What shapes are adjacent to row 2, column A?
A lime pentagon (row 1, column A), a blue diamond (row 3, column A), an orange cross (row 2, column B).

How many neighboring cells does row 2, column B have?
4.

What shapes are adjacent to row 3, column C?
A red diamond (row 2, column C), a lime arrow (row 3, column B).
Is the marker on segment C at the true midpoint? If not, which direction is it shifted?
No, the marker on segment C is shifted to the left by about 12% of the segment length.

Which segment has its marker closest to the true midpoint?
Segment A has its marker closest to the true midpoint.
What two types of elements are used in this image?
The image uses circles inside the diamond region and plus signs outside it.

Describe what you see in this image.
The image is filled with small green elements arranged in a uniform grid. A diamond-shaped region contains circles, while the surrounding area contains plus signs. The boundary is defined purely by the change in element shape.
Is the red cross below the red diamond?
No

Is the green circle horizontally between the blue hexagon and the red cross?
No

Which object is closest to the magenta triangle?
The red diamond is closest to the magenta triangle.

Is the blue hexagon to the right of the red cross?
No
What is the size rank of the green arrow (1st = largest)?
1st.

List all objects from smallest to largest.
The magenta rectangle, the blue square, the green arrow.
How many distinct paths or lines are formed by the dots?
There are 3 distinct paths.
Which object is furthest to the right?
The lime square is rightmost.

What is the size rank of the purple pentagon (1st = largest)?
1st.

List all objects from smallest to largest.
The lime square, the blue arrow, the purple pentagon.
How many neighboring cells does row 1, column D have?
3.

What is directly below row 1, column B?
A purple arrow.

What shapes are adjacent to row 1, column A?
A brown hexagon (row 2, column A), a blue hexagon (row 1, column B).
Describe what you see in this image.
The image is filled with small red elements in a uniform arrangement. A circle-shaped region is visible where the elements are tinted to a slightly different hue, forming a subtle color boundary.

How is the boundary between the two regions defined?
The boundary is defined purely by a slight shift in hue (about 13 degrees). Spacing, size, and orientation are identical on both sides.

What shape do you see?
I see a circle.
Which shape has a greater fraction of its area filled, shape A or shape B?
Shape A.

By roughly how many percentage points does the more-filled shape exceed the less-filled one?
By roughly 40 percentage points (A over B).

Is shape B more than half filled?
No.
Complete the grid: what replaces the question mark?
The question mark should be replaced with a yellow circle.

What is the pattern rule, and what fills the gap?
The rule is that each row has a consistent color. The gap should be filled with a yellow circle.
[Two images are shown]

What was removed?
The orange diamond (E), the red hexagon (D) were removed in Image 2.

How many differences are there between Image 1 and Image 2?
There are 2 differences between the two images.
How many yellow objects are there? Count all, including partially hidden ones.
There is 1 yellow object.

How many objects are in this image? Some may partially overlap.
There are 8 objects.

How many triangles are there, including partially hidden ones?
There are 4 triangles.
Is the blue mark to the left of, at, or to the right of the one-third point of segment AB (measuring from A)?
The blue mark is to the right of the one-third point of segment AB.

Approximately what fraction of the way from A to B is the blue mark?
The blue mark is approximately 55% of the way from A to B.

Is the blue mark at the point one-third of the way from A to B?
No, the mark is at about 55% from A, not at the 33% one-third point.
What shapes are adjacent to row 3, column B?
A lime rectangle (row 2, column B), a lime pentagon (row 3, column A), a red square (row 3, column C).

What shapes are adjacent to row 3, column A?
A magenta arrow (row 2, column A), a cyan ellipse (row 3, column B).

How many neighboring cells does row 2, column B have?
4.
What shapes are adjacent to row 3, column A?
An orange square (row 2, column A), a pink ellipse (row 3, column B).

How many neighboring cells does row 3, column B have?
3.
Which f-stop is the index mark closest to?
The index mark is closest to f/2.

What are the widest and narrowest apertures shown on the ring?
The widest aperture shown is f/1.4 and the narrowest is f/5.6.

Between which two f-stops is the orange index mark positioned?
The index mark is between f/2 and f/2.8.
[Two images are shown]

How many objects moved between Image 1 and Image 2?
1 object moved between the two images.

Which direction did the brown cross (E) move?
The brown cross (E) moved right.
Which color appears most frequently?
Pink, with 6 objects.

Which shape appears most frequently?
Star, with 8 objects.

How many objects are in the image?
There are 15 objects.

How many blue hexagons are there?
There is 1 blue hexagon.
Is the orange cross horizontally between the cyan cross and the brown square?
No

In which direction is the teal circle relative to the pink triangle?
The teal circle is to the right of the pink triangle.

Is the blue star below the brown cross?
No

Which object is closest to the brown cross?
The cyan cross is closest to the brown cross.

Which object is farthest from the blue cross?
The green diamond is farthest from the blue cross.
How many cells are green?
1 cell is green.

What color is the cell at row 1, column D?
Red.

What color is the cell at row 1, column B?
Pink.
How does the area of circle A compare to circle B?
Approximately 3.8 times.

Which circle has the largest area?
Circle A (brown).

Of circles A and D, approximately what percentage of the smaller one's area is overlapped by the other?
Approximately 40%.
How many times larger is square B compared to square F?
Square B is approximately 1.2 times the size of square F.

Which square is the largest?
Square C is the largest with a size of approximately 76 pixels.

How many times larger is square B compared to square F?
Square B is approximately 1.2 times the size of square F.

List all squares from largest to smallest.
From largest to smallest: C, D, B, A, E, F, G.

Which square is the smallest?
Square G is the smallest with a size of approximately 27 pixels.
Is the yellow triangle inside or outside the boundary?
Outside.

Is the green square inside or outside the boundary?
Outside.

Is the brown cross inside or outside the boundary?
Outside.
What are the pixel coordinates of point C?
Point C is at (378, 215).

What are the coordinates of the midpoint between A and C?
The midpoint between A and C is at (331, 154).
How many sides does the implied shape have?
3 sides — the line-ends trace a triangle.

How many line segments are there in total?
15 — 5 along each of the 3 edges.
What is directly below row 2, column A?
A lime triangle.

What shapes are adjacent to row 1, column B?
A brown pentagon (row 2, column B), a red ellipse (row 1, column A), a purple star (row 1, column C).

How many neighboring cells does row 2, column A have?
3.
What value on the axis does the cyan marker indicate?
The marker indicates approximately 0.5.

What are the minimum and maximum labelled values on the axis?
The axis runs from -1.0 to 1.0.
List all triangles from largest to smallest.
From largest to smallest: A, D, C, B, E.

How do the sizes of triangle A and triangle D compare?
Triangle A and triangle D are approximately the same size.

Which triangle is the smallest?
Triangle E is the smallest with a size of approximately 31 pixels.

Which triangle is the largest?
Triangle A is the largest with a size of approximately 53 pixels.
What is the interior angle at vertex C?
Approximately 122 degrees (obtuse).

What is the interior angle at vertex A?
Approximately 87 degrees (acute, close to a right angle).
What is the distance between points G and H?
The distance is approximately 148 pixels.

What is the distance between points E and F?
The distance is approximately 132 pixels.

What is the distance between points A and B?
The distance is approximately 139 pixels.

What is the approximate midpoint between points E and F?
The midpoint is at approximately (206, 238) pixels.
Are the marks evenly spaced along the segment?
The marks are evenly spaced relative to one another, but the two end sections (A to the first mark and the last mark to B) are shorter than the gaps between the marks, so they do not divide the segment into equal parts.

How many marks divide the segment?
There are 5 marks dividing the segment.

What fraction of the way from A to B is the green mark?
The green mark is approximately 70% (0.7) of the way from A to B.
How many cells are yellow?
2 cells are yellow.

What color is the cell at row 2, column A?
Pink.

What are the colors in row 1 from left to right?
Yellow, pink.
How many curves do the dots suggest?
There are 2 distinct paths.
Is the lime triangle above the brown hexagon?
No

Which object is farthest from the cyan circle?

→ **Work to complete**
The material should be transcribed exactly, every line included.

→ **Task output**
What shapes are adjacent to row 2, column A?
A lime pentagon (row 1, column A), a blue diamond (row 3, column A), an orange cross (row 2, column B).

How many neighboring cells does row 2, column B have?
4.

What shapes are adjacent to row 3, column C?
A red diamond (row 2, column C), a lime arrow (row 3, column B).
Is the marker on segment C at the true midpoint? If not, which direction is it shifted?
No, the marker on segment C is shifted to the left by about 12% of the segment length.

Which segment has its marker closest to the true midpoint?
Segment A has its marker closest to the true midpoint.
What two types of elements are used in this image?
The image uses circles inside the diamond region and plus signs outside it.

Describe what you see in this image.
The image is filled with small green elements arranged in a uniform grid. A diamond-shaped region contains circles, while the surrounding area contains plus signs. The boundary is defined purely by the change in element shape.
Is the red cross below the red diamond?
No

Is the green circle horizontally between the blue hexagon and the red cross?
No

Which object is closest to the magenta triangle?
The red diamond is closest to the magenta triangle.

Is the blue hexagon to the right of the red cross?
No
What is the size rank of the green arrow (1st = largest)?
1st.

List all objects from smallest to largest.
The magenta rectangle, the blue square, the green arrow.
How many distinct paths or lines are formed by the dots?
There are 3 distinct paths.
Which object is furthest to the right?
The lime square is rightmost.

What is the size rank of the purple pentagon (1st = largest)?
1st.

List all objects from smallest to largest.
The lime square, the blue arrow, the purple pentagon.
How many neighboring cells does row 1, column D have?
3.

What is directly below row 1, column B?
A purple arrow.

What shapes are adjacent to row 1, column A?
A brown hexagon (row 2, column A), a blue hexagon (row 1, column B).
Describe what you see in this image.
The image is filled with small red elements in a uniform arrangement. A circle-shaped region is visible where the elements are tinted to a slightly different hue, forming a subtle color boundary.

How is the boundary between the two regions defined?
The boundary is defined purely by a slight shift in hue (about 13 degrees). Spacing, size, and orientation are identical on both sides.

What shape do you see?
I see a circle.
Which shape has a greater fraction of its area filled, shape A or shape B?
Shape A.

By roughly how many percentage points does the more-filled shape exceed the less-filled one?
By roughly 40 percentage points (A over B).

Is shape B more than half filled?
No.
Complete the grid: what replaces the question mark?
The question mark should be replaced with a yellow circle.

What is the pattern rule, and what fills the gap?
The rule is that each row has a consistent color. The gap should be filled with a yellow circle.
[Two images are shown]

What was removed?
The orange diamond (E), the red hexagon (D) were removed in Image 2.

How many differences are there between Image 1 and Image 2?
There are 2 differences between the two images.
How many yellow objects are there? Count all, including partially hidden ones.
There is 1 yellow object.

How many objects are in this image? Some may partially overlap.
There are 8 objects.

How many triangles are there, including partially hidden ones?
There are 4 triangles.
Is the blue mark to the left of, at, or to the right of the one-third point of segment AB (measuring from A)?
The blue mark is to the right of the one-third point of segment AB.

Approximately what fraction of the way from A to B is the blue mark?
The blue mark is approximately 55% of the way from A to B.

Is the blue mark at the point one-third of the way from A to B?
No, the mark is at about 55% from A, not at the 33% one-third point.
What shapes are adjacent to row 3, column B?
A lime rectangle (row 2, column B), a lime pentagon (row 3, column A), a red square (row 3, column C).

What shapes are adjacent to row 3, column A?
A magenta arrow (row 2, column A), a cyan ellipse (row 3, column B).

How many neighboring cells does row 2, column B have?
4.
What shapes are adjacent to row 3, column A?
An orange square (row 2, column A), a pink ellipse (row 3, column B).

How many neighboring cells does row 3, column B have?
3.
Which f-stop is the index mark closest to?
The index mark is closest to f/2.

What are the widest and narrowest apertures shown on the ring?
The widest aperture shown is f/1.4 and the narrowest is f/5.6.

Between which two f-stops is the orange index mark positioned?
The index mark is between f/2 and f/2.8.
[Two images are shown]

How many objects moved between Image 1 and Image 2?
1 object moved between the two images.

Which direction did the brown cross (E) move?
The brown cross (E) moved right.
Which color appears most frequently?
Pink, with 6 objects.

Which shape appears most frequently?
Star, with 8 objects.

How many objects are in the image?
There are 15 objects.

How many blue hexagons are there?
There is 1 blue hexagon.
Is the orange cross horizontally between the cyan cross and the brown square?
No

In which direction is the teal circle relative to the pink triangle?
The teal circle is to the right of the pink triangle.

Is the blue star below the brown cross?
No

Which object is closest to the brown cross?
The cyan cross is closest to the brown cross.

Which object is farthest from the blue cross?
The green diamond is farthest from the blue cross.
How many cells are green?
1 cell is green.

What color is the cell at row 1, column D?
Red.

What color is the cell at row 1, column B?
Pink.
How does the area of circle A compare to circle B?
Approximately 3.8 times.

Which circle has the largest area?
Circle A (brown).

Of circles A and D, approximately what percentage of the smaller one's area is overlapped by the other?
Approximately 40%.
How many times larger is square B compared to square F?
Square B is approximately 1.2 times the size of square F.

Which square is the largest?
Square C is the largest with a size of approximately 76 pixels.

How many times larger is square B compared to square F?
Square B is approximately 1.2 times the size of square F.

List all squares from largest to smallest.
From largest to smallest: C, D, B, A, E, F, G.

Which square is the smallest?
Square G is the smallest with a size of approximately 27 pixels.
Is the yellow triangle inside or outside the boundary?
Outside.

Is the green square inside or outside the boundary?
Outside.

Is the brown cross inside or outside the boundary?
Outside.
What are the pixel coordinates of point C?
Point C is at (378, 215).

What are the coordinates of the midpoint between A and C?
The midpoint between A and C is at (331, 154).
How many sides does the implied shape have?
3 sides — the line-ends trace a triangle.

How many line segments are there in total?
15 — 5 along each of the 3 edges.
What is directly below row 2, column A?
A lime triangle.

What shapes are adjacent to row 1, column B?
A brown pentagon (row 2, column B), a red ellipse (row 1, column A), a purple star (row 1, column C).

How many neighboring cells does row 2, column A have?
3.
What value on the axis does the cyan marker indicate?
The marker indicates approximately 0.5.

What are the minimum and maximum labelled values on the axis?
The axis runs from -1.0 to 1.0.
List all triangles from largest to smallest.
From largest to smallest: A, D, C, B, E.

How do the sizes of triangle A and triangle D compare?
Triangle A and triangle D are approximately the same size.

Which triangle is the smallest?
Triangle E is the smallest with a size of approximately 31 pixels.

Which triangle is the largest?
Triangle A is the largest with a size of approximately 53 pixels.
What is the interior angle at vertex C?
Approximately 122 degrees (obtuse).

What is the interior angle at vertex A?
Approximately 87 degrees (acute, close to a right angle).
What is the distance between points G and H?
The distance is approximately 148 pixels.

What is the distance between points E and F?
The distance is approximately 132 pixels.

What is the distance between points A and B?
The distance is approximately 139 pixels.

What is the approximate midpoint between points E and F?
The midpoint is at approximately (206, 238) pixels.
Are the marks evenly spaced along the segment?
The marks are evenly spaced relative to one another, but the two end sections (A to the first mark and the last mark to B) are shorter than the gaps between the marks, so they do not divide the segment into equal parts.

How many marks divide the segment?
There are 5 marks dividing the segment.

What fraction of the way from A to B is the green mark?
The green mark is approximately 70% (0.7) of the way from A to B.
How many cells are yellow?
2 cells are yellow.

What color is the cell at row 2, column A?
Pink.

What are the colors in row 1 from left to right?
Yellow, pink.
How many curves do the dots suggest?
There are 2 distinct paths.
Is the lime triangle above the brown hexagon?
No

Which object is farthest from the cyan circle?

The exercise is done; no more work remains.